Extracted entries
===============
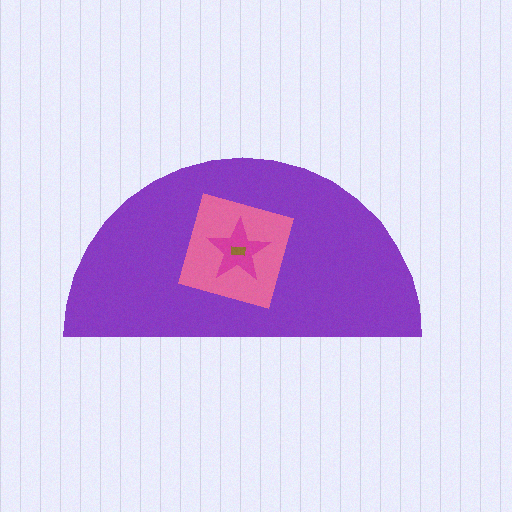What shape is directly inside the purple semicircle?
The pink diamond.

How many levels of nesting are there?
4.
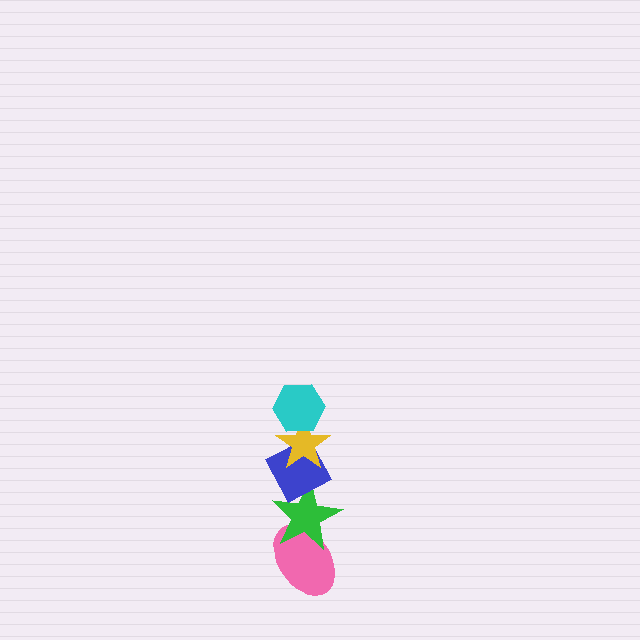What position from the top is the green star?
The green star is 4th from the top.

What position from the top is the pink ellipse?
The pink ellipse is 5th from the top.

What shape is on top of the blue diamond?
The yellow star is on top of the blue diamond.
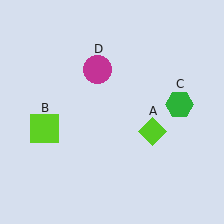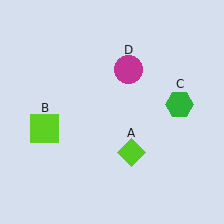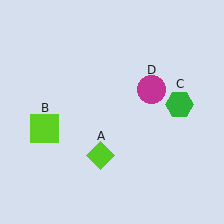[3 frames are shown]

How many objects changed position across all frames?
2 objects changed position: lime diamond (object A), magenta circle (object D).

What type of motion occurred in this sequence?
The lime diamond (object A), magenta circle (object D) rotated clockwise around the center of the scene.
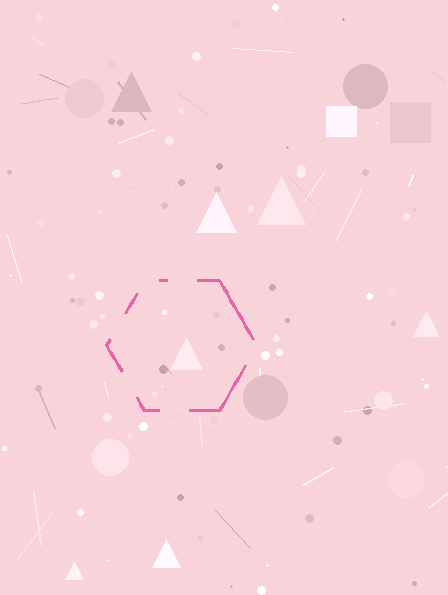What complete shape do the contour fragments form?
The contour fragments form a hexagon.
===============
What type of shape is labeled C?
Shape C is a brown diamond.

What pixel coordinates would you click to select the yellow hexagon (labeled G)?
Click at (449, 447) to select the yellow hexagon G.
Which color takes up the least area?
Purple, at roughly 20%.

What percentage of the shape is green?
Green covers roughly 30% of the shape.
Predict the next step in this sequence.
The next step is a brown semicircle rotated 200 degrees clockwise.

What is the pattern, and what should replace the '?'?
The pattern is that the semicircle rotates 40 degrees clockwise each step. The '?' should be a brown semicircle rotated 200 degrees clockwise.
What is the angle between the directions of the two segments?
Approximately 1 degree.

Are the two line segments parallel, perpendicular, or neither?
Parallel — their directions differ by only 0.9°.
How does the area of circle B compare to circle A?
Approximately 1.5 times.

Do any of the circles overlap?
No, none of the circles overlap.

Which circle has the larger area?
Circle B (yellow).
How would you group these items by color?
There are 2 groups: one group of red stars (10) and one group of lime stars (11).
===============
Requirement
What's needed is an exact copy of the records above from the line containing "What shape is directly" down to the line containing "[3 frames are shown]", both included, without any pictures.

Answer below
What shape is directly inside the purple semicircle?
The pink diamond.

How many levels of nesting are there?
4.
What position from the top is the green star?
The green star is 4th from the top.

What position from the top is the pink ellipse?
The pink ellipse is 5th from the top.

What shape is on top of the blue diamond?
The yellow star is on top of the blue diamond.
[3 frames are shown]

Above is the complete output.